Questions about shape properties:
^^^^
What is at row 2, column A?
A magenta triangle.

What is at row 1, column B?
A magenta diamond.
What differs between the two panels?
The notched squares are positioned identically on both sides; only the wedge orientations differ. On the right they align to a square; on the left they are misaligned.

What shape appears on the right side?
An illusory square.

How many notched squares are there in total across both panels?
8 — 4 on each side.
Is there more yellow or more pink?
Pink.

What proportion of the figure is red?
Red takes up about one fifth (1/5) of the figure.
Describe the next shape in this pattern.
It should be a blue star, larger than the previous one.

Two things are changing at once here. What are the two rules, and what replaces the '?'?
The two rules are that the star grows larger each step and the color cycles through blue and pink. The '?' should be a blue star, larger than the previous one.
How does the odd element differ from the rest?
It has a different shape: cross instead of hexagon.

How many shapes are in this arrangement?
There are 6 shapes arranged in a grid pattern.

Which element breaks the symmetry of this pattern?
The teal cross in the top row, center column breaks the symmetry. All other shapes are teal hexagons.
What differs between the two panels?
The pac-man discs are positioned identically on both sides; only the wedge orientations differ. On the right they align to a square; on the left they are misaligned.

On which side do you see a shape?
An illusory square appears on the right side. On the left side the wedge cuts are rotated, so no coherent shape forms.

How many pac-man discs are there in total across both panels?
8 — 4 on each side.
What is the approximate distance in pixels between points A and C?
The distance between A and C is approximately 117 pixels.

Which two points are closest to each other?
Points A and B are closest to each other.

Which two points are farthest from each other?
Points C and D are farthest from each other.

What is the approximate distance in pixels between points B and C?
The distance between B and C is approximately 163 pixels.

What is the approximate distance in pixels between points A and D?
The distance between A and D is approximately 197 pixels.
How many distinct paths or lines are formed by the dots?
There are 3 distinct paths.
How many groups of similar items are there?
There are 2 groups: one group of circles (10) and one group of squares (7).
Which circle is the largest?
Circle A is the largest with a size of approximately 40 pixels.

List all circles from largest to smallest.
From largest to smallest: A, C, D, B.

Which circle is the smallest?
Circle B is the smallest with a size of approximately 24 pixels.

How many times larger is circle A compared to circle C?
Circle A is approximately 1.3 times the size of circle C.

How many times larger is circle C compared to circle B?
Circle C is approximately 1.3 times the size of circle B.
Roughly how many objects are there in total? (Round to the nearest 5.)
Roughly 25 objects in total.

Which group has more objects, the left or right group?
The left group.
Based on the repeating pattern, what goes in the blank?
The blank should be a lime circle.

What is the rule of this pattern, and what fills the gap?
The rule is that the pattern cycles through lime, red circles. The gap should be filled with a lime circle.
^^^^
▸ Objective:
Using the data above, repeat every line exactly.

▸ Task solution:
What is at row 2, column A?
A magenta triangle.

What is at row 1, column B?
A magenta diamond.
What differs between the two panels?
The notched squares are positioned identically on both sides; only the wedge orientations differ. On the right they align to a square; on the left they are misaligned.

What shape appears on the right side?
An illusory square.

How many notched squares are there in total across both panels?
8 — 4 on each side.
Is there more yellow or more pink?
Pink.

What proportion of the figure is red?
Red takes up about one fifth (1/5) of the figure.
Describe the next shape in this pattern.
It should be a blue star, larger than the previous one.

Two things are changing at once here. What are the two rules, and what replaces the '?'?
The two rules are that the star grows larger each step and the color cycles through blue and pink. The '?' should be a blue star, larger than the previous one.
How does the odd element differ from the rest?
It has a different shape: cross instead of hexagon.

How many shapes are in this arrangement?
There are 6 shapes arranged in a grid pattern.

Which element breaks the symmetry of this pattern?
The teal cross in the top row, center column breaks the symmetry. All other shapes are teal hexagons.
What differs between the two panels?
The pac-man discs are positioned identically on both sides; only the wedge orientations differ. On the right they align to a square; on the left they are misaligned.

On which side do you see a shape?
An illusory square appears on the right side. On the left side the wedge cuts are rotated, so no coherent shape forms.

How many pac-man discs are there in total across both panels?
8 — 4 on each side.
What is the approximate distance in pixels between points A and C?
The distance between A and C is approximately 117 pixels.

Which two points are closest to each other?
Points A and B are closest to each other.

Which two points are farthest from each other?
Points C and D are farthest from each other.

What is the approximate distance in pixels between points B and C?
The distance between B and C is approximately 163 pixels.

What is the approximate distance in pixels between points A and D?
The distance between A and D is approximately 197 pixels.
How many distinct paths or lines are formed by the dots?
There are 3 distinct paths.
How many groups of similar items are there?
There are 2 groups: one group of circles (10) and one group of squares (7).
Which circle is the largest?
Circle A is the largest with a size of approximately 40 pixels.

List all circles from largest to smallest.
From largest to smallest: A, C, D, B.

Which circle is the smallest?
Circle B is the smallest with a size of approximately 24 pixels.

How many times larger is circle A compared to circle C?
Circle A is approximately 1.3 times the size of circle C.

How many times larger is circle C compared to circle B?
Circle C is approximately 1.3 times the size of circle B.
Roughly how many objects are there in total? (Round to the nearest 5.)
Roughly 25 objects in total.

Which group has more objects, the left or right group?
The left group.
Based on the repeating pattern, what goes in the blank?
The blank should be a lime circle.

What is the rule of this pattern, and what fills the gap?
The rule is that the pattern cycles through lime, red circles. The gap should be filled with a lime circle.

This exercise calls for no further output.